- [Provided records]
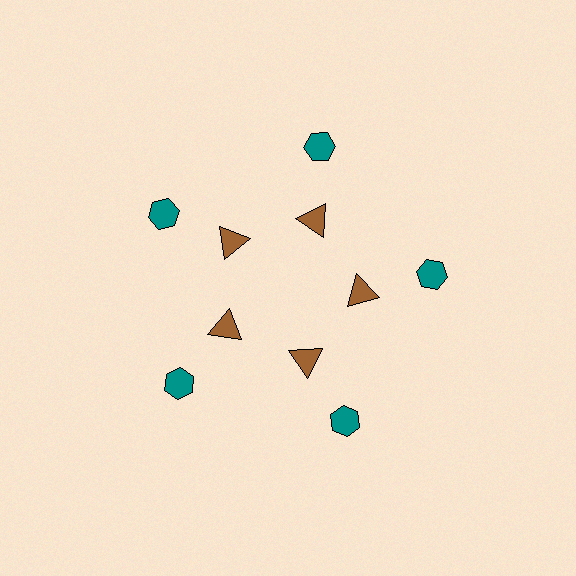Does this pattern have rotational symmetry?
Yes, this pattern has 5-fold rotational symmetry. It looks the same after rotating 72 degrees around the center.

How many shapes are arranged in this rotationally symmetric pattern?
There are 10 shapes, arranged in 5 groups of 2.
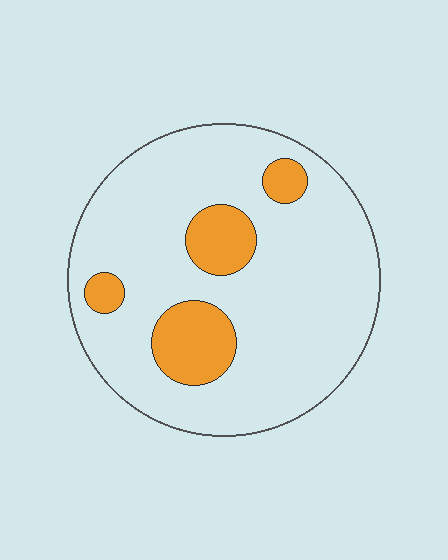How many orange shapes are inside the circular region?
4.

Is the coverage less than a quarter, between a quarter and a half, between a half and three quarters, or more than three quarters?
Less than a quarter.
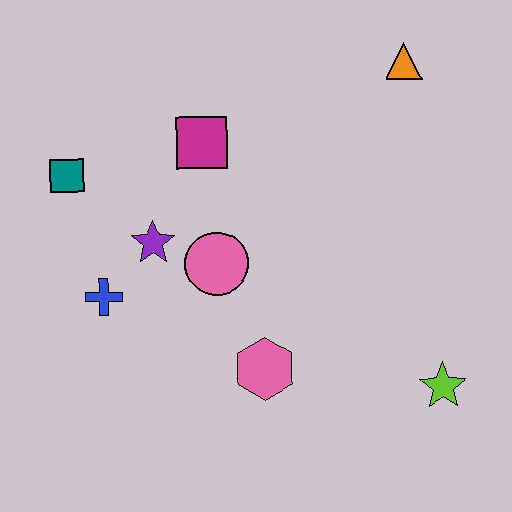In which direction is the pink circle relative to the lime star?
The pink circle is to the left of the lime star.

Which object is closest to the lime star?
The pink hexagon is closest to the lime star.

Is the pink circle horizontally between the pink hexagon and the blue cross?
Yes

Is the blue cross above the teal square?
No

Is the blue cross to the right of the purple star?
No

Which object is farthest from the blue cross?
The orange triangle is farthest from the blue cross.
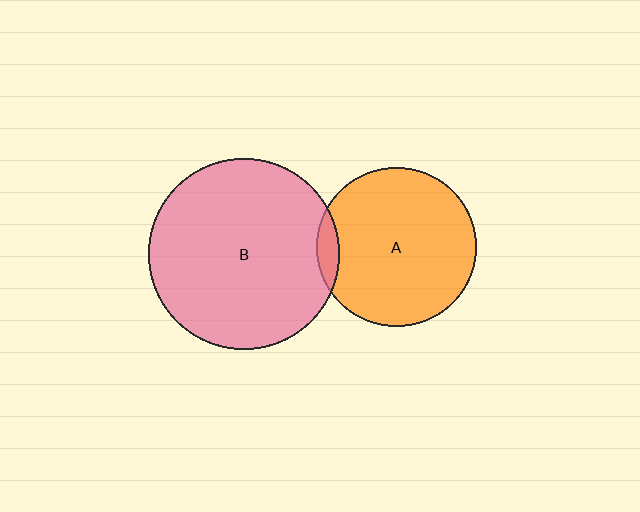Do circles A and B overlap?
Yes.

- [Instructions to follow]
Pictures appear in the records above. Output everything except them, exactly.

- [Worked solution]
Does this pattern have rotational symmetry?
Yes, this pattern has 5-fold rotational symmetry. It looks the same after rotating 72 degrees around the center.

How many shapes are arranged in this rotationally symmetric pattern?
There are 10 shapes, arranged in 5 groups of 2.
How many orange shapes are inside the circular region?
4.

Is the coverage less than a quarter, between a quarter and a half, between a half and three quarters, or more than three quarters?
Less than a quarter.
In which direction is the pink circle relative to the lime star?
The pink circle is to the left of the lime star.

Which object is closest to the lime star?
The pink hexagon is closest to the lime star.

Is the pink circle horizontally between the pink hexagon and the blue cross?
Yes

Is the blue cross above the teal square?
No

Is the blue cross to the right of the purple star?
No

Which object is farthest from the blue cross?
The orange triangle is farthest from the blue cross.
Do circles A and B overlap?
Yes.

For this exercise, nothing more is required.